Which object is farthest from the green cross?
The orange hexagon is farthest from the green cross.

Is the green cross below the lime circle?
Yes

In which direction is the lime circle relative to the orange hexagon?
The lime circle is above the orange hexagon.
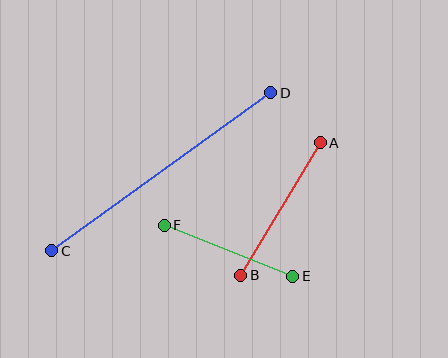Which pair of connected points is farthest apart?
Points C and D are farthest apart.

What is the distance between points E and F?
The distance is approximately 139 pixels.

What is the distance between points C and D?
The distance is approximately 270 pixels.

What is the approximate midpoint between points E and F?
════
# Goal
Extract precisely the lines beginning at the line containing "Which pair of" and ending at the last line of the entries above, exactly as written and with no pictures.

# Task result
Which pair of connected points is farthest apart?
Points C and D are farthest apart.

What is the distance between points E and F?
The distance is approximately 139 pixels.

What is the distance between points C and D?
The distance is approximately 270 pixels.

What is the approximate midpoint between points E and F?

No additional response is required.